Only the lines from the one holding "How many dots are in each group?" to the end should be retyped, exactly, with both ends included and no pictures.

### Raw records
··········

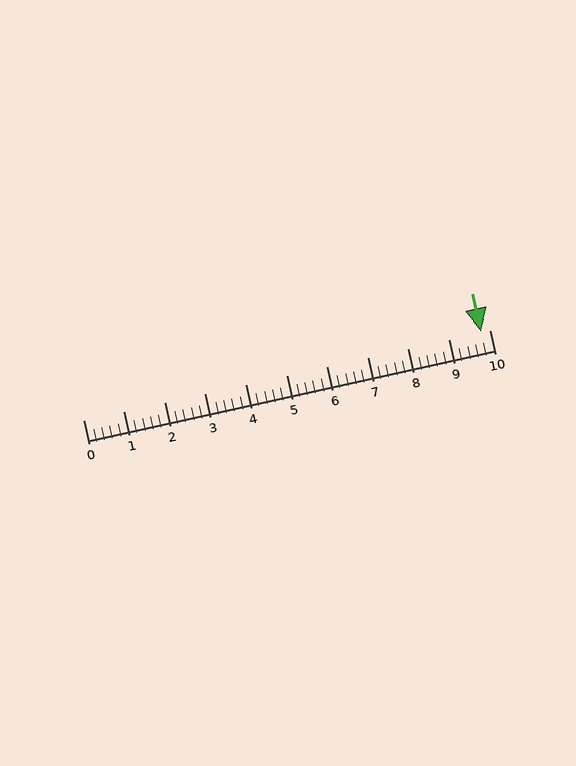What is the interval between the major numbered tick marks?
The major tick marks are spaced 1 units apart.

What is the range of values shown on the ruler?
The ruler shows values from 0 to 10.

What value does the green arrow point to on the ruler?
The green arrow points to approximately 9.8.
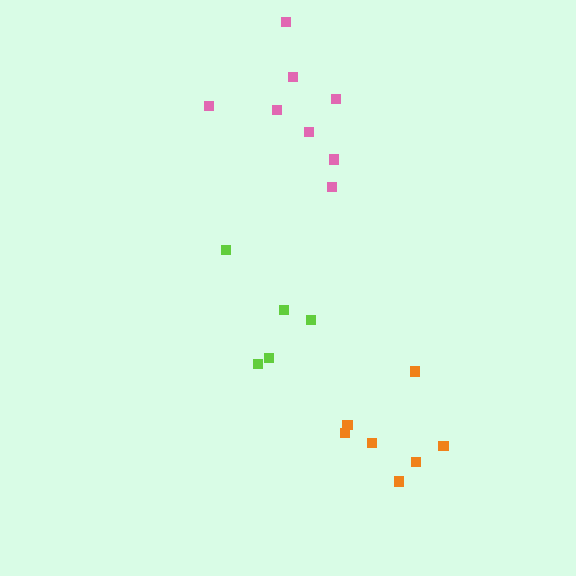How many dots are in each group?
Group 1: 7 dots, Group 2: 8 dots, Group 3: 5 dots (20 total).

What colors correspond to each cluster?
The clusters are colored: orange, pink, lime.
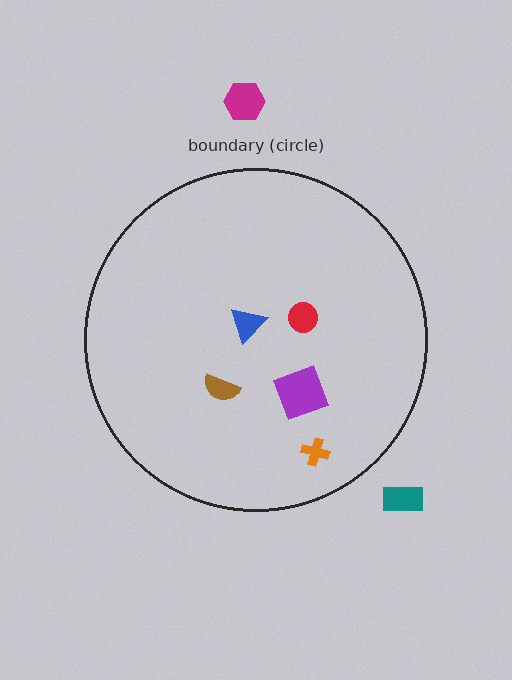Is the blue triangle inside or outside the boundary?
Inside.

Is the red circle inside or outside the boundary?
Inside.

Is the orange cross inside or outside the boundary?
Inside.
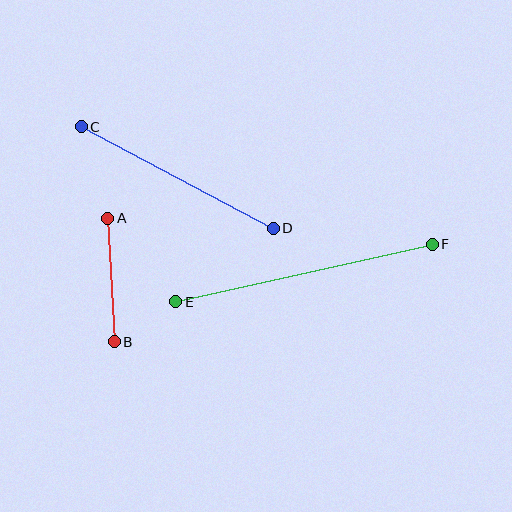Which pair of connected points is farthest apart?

··········

### Output
How many dots are in each group?
Group 1: 7 dots, Group 2: 8 dots, Group 3: 5 dots (20 total).

What colors correspond to each cluster?
The clusters are colored: orange, pink, lime.
Is the blue triangle inside or outside the boundary?
Inside.

Is the red circle inside or outside the boundary?
Inside.

Is the orange cross inside or outside the boundary?
Inside.
Which pair of connected points is farthest apart?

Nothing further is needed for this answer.